→ **Set problem**: Give back the records below exactly, every one, with no pictures.

Some records
<<<<

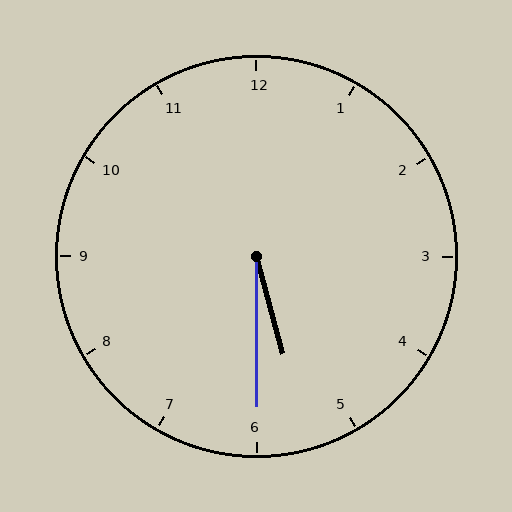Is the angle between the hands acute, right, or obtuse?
It is acute.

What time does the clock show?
5:30.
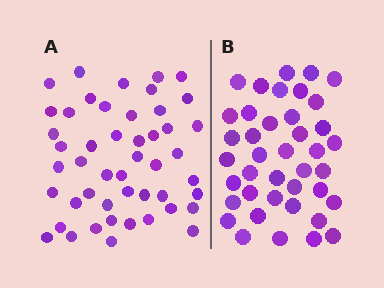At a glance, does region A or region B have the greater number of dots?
Region A (the left region) has more dots.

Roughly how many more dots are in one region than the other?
Region A has roughly 8 or so more dots than region B.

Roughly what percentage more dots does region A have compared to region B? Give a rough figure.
About 20% more.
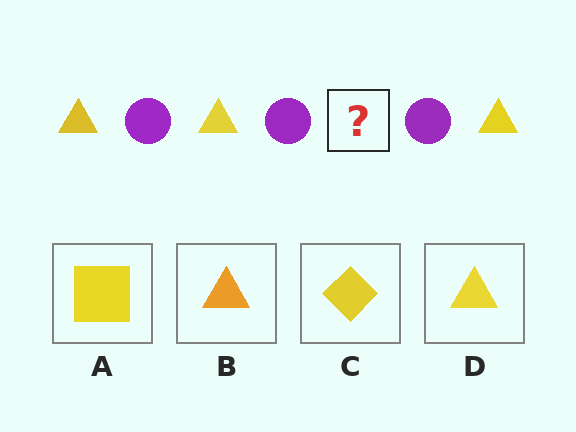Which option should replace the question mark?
Option D.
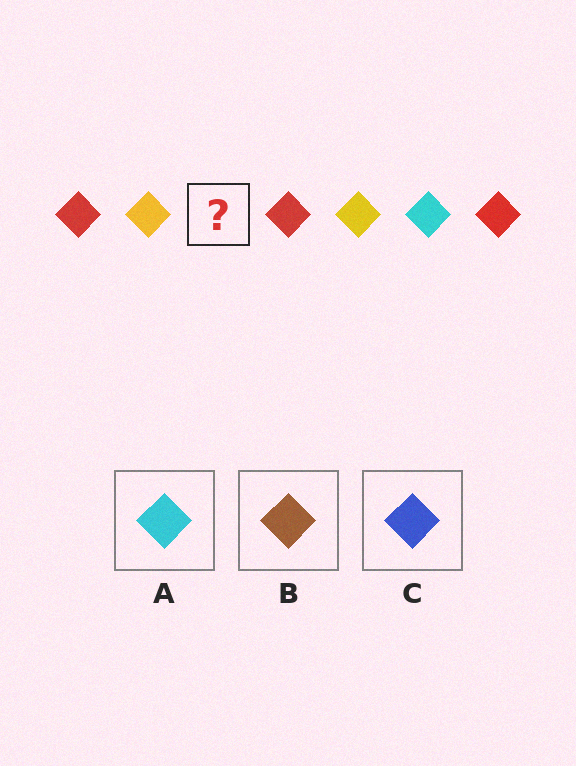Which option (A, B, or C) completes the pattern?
A.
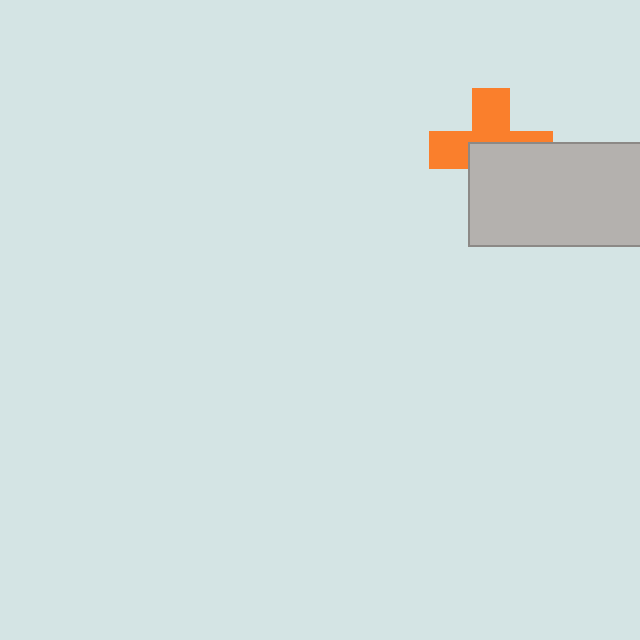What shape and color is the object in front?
The object in front is a light gray rectangle.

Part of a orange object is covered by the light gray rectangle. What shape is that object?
It is a cross.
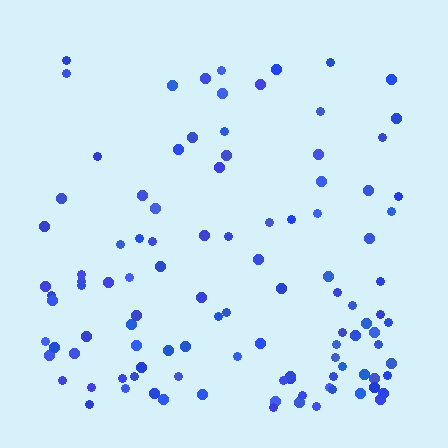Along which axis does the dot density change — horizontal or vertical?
Vertical.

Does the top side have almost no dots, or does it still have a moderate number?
Still a moderate number, just noticeably fewer than the bottom.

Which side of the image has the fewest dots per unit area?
The top.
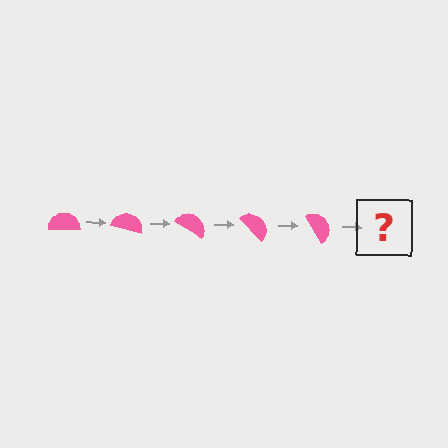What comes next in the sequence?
The next element should be a pink semicircle rotated 75 degrees clockwise.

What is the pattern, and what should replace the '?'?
The pattern is that the semicircle rotates 15 degrees clockwise each step. The '?' should be a pink semicircle rotated 75 degrees clockwise.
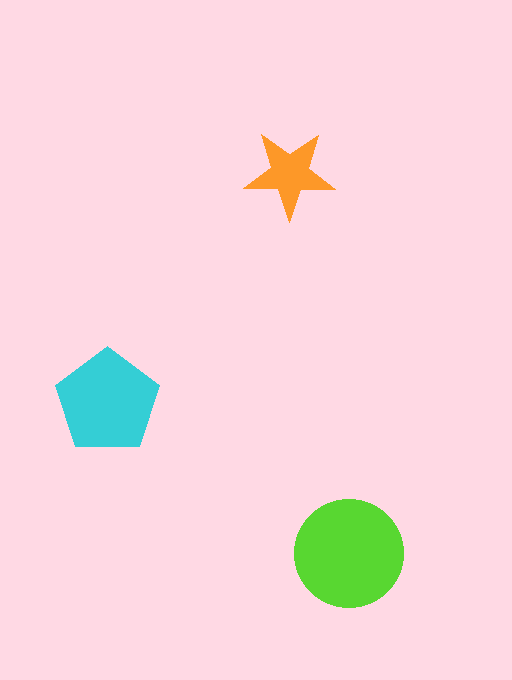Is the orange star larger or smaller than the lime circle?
Smaller.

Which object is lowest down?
The lime circle is bottommost.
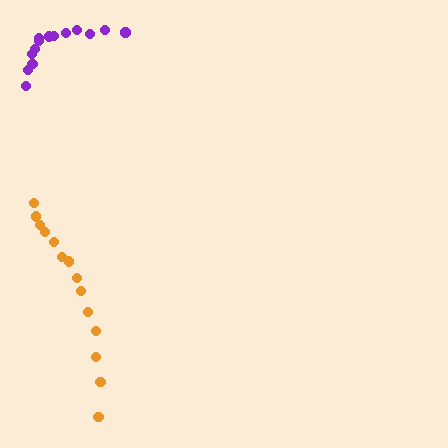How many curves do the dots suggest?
There are 2 distinct paths.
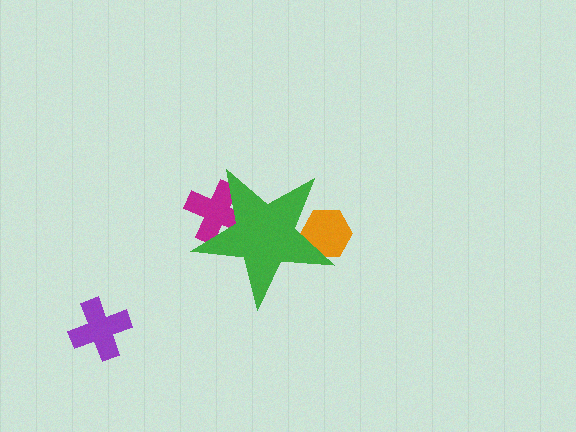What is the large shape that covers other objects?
A green star.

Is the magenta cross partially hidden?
Yes, the magenta cross is partially hidden behind the green star.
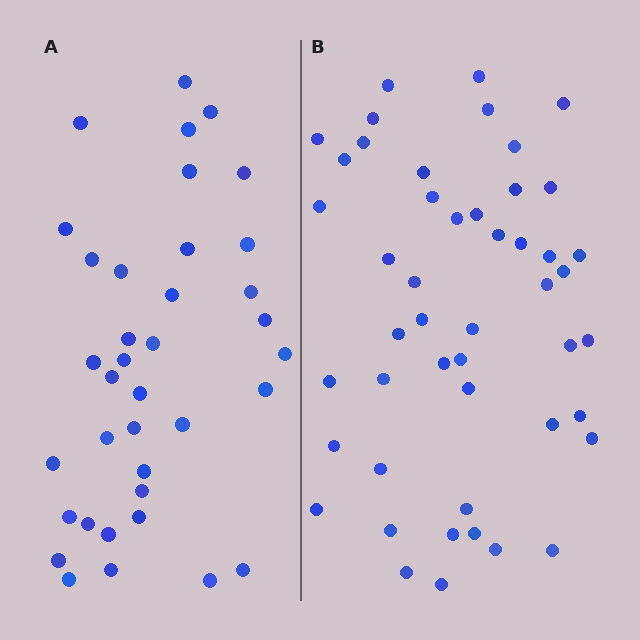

>>>>

→ **Reply**:
Is the angle between the hands acute, right, or obtuse?
It is acute.

What time does the clock show?
5:30.
At a glance, does region A or region B have the greater number of dots?
Region A (the left region) has more dots.

Roughly how many more dots are in one region than the other?
Region A has roughly 8 or so more dots than region B.

Roughly what percentage more dots does region A have compared to region B? Give a rough figure.
About 20% more.
Which option should replace the question mark?
Option D.
Which option (A, B, or C) completes the pattern?
A.
What shape and color is the object in front?
The object in front is a light gray rectangle.

Part of a orange object is covered by the light gray rectangle. What shape is that object?
It is a cross.
Along which axis does the dot density change — horizontal or vertical?
Vertical.

Does the top side have almost no dots, or does it still have a moderate number?
Still a moderate number, just noticeably fewer than the bottom.

Which side of the image has the fewest dots per unit area?
The top.
What comes next in the sequence?
The next element should be a pink semicircle rotated 75 degrees clockwise.

What is the pattern, and what should replace the '?'?
The pattern is that the semicircle rotates 15 degrees clockwise each step. The '?' should be a pink semicircle rotated 75 degrees clockwise.
Is the orange star larger or smaller than the lime circle?
Smaller.

Which object is lowest down?
The lime circle is bottommost.
How many curves do the dots suggest?
There are 2 distinct paths.
What is the large shape that covers other objects?
A green star.

Is the magenta cross partially hidden?
Yes, the magenta cross is partially hidden behind the green star.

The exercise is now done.